- _CHALLENGE_: Reproduce the records below in full and exactly, without their images.

- _WORKING DATA_:
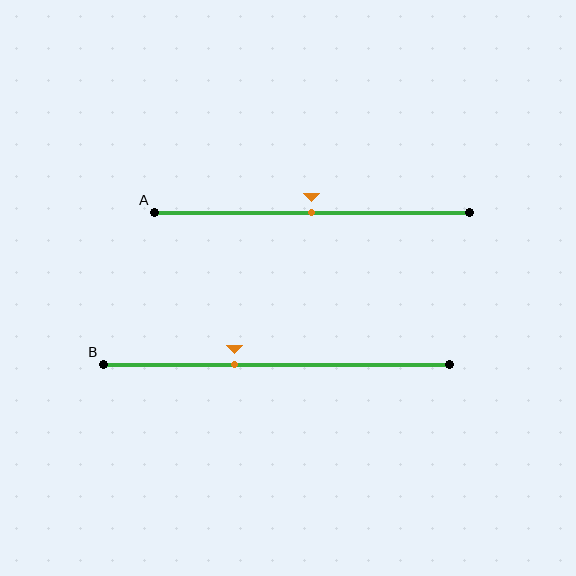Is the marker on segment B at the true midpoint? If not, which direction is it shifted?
No, the marker on segment B is shifted to the left by about 12% of the segment length.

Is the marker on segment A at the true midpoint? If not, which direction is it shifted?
Yes, the marker on segment A is at the true midpoint.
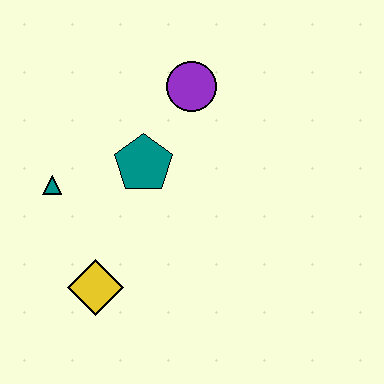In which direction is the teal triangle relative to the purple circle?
The teal triangle is to the left of the purple circle.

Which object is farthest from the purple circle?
The yellow diamond is farthest from the purple circle.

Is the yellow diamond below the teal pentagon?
Yes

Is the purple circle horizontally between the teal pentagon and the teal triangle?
No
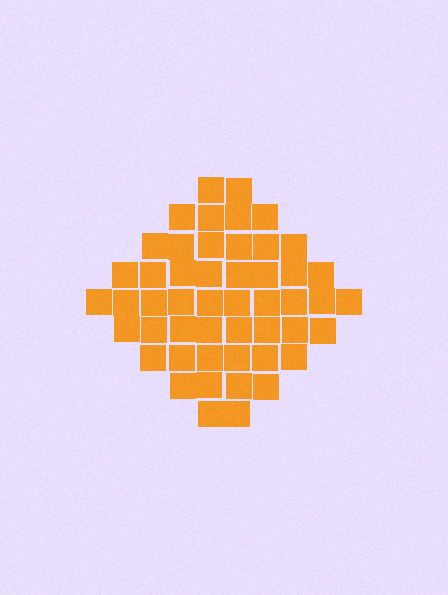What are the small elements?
The small elements are squares.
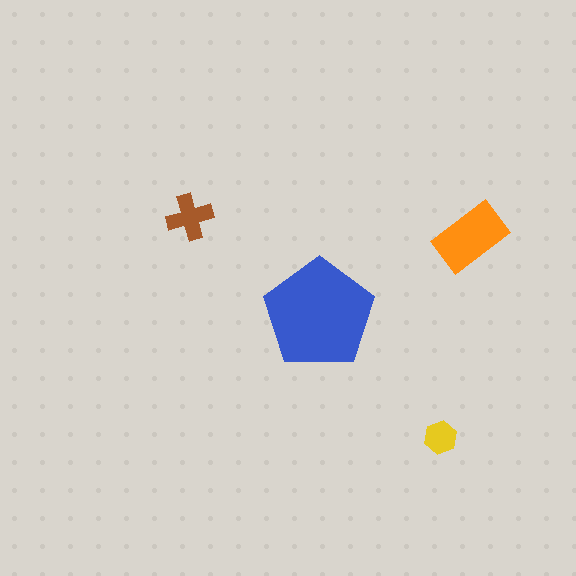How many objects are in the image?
There are 4 objects in the image.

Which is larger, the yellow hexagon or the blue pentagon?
The blue pentagon.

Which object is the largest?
The blue pentagon.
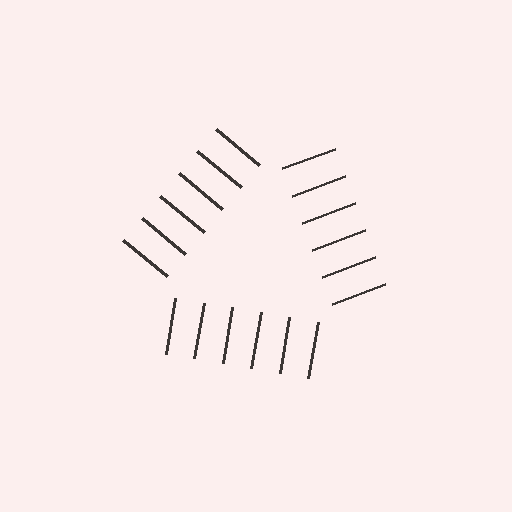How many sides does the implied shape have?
3 sides — the line-ends trace a triangle.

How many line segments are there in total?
18 — 6 along each of the 3 edges.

- _ANSWER FOR THIS EXERCISE_:
Is the marker on segment B at the true midpoint? If not, which direction is it shifted?
No, the marker on segment B is shifted to the left by about 12% of the segment length.

Is the marker on segment A at the true midpoint? If not, which direction is it shifted?
Yes, the marker on segment A is at the true midpoint.
In which direction is the teal triangle relative to the purple circle?
The teal triangle is to the left of the purple circle.

Which object is farthest from the purple circle?
The yellow diamond is farthest from the purple circle.

Is the yellow diamond below the teal pentagon?
Yes

Is the purple circle horizontally between the teal pentagon and the teal triangle?
No
What are the small elements?
The small elements are squares.
How many objects are in the image?
There are 4 objects in the image.

Which is larger, the yellow hexagon or the blue pentagon?
The blue pentagon.

Which object is the largest?
The blue pentagon.
How many sides does the implied shape have?
3 sides — the line-ends trace a triangle.

How many line segments are there in total?
18 — 6 along each of the 3 edges.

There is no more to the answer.